Exercise description>
Every record below must be returned exactly as it was received.

Dataset>
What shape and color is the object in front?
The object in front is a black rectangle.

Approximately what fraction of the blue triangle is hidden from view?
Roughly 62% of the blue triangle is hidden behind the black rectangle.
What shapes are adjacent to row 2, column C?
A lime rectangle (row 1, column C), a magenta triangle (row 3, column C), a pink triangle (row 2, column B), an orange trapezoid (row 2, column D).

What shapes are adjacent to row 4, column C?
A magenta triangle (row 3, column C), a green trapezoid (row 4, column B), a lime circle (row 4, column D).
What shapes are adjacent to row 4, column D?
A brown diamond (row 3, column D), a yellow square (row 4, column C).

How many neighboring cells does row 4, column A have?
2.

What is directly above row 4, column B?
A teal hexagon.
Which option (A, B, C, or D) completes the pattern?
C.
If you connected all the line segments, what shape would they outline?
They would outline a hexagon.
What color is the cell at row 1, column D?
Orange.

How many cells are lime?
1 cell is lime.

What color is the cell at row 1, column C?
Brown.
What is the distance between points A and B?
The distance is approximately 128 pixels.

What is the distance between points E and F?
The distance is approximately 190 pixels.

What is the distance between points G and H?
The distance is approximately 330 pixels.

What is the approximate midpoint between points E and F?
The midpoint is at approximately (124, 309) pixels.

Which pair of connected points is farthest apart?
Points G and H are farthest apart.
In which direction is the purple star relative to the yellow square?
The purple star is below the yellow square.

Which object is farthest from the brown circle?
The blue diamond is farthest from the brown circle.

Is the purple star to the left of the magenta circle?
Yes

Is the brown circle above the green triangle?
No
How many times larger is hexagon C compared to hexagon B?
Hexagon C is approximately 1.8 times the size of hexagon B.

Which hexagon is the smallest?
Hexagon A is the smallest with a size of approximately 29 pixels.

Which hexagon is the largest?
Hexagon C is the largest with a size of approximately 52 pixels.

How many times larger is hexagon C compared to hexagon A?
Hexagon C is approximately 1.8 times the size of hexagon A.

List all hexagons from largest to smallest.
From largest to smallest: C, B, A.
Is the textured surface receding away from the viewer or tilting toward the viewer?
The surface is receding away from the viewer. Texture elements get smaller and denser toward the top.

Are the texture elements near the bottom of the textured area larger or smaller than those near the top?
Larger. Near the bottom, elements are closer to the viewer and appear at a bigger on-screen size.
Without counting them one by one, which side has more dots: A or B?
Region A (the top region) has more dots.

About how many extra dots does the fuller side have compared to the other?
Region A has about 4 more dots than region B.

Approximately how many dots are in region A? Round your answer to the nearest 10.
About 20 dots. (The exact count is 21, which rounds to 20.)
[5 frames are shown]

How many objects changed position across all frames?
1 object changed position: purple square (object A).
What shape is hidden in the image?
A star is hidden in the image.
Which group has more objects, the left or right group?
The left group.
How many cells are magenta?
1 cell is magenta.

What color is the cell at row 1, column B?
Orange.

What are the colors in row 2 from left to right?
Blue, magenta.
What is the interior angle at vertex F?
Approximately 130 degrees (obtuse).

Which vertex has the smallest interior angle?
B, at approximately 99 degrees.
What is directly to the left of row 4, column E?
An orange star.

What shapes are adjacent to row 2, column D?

Your response>
What shape and color is the object in front?
The object in front is a black rectangle.

Approximately what fraction of the blue triangle is hidden from view?
Roughly 62% of the blue triangle is hidden behind the black rectangle.
What shapes are adjacent to row 2, column C?
A lime rectangle (row 1, column C), a magenta triangle (row 3, column C), a pink triangle (row 2, column B), an orange trapezoid (row 2, column D).

What shapes are adjacent to row 4, column C?
A magenta triangle (row 3, column C), a green trapezoid (row 4, column B), a lime circle (row 4, column D).
What shapes are adjacent to row 4, column D?
A brown diamond (row 3, column D), a yellow square (row 4, column C).

How many neighboring cells does row 4, column A have?
2.

What is directly above row 4, column B?
A teal hexagon.
Which option (A, B, C, or D) completes the pattern?
C.
If you connected all the line segments, what shape would they outline?
They would outline a hexagon.
What color is the cell at row 1, column D?
Orange.

How many cells are lime?
1 cell is lime.

What color is the cell at row 1, column C?
Brown.
What is the distance between points A and B?
The distance is approximately 128 pixels.

What is the distance between points E and F?
The distance is approximately 190 pixels.

What is the distance between points G and H?
The distance is approximately 330 pixels.

What is the approximate midpoint between points E and F?
The midpoint is at approximately (124, 309) pixels.

Which pair of connected points is farthest apart?
Points G and H are farthest apart.
In which direction is the purple star relative to the yellow square?
The purple star is below the yellow square.

Which object is farthest from the brown circle?
The blue diamond is farthest from the brown circle.

Is the purple star to the left of the magenta circle?
Yes

Is the brown circle above the green triangle?
No
How many times larger is hexagon C compared to hexagon B?
Hexagon C is approximately 1.8 times the size of hexagon B.

Which hexagon is the smallest?
Hexagon A is the smallest with a size of approximately 29 pixels.

Which hexagon is the largest?
Hexagon C is the largest with a size of approximately 52 pixels.

How many times larger is hexagon C compared to hexagon A?
Hexagon C is approximately 1.8 times the size of hexagon A.

List all hexagons from largest to smallest.
From largest to smallest: C, B, A.
Is the textured surface receding away from the viewer or tilting toward the viewer?
The surface is receding away from the viewer. Texture elements get smaller and denser toward the top.

Are the texture elements near the bottom of the textured area larger or smaller than those near the top?
Larger. Near the bottom, elements are closer to the viewer and appear at a bigger on-screen size.
Without counting them one by one, which side has more dots: A or B?
Region A (the top region) has more dots.

About how many extra dots does the fuller side have compared to the other?
Region A has about 4 more dots than region B.

Approximately how many dots are in region A? Round your answer to the nearest 10.
About 20 dots. (The exact count is 21, which rounds to 20.)
[5 frames are shown]

How many objects changed position across all frames?
1 object changed position: purple square (object A).
What shape is hidden in the image?
A star is hidden in the image.
Which group has more objects, the left or right group?
The left group.
How many cells are magenta?
1 cell is magenta.

What color is the cell at row 1, column B?
Orange.

What are the colors in row 2 from left to right?
Blue, magenta.
What is the interior angle at vertex F?
Approximately 130 degrees (obtuse).

Which vertex has the smallest interior angle?
B, at approximately 99 degrees.
What is directly to the left of row 4, column E?
An orange star.

What shapes are adjacent to row 2, column D?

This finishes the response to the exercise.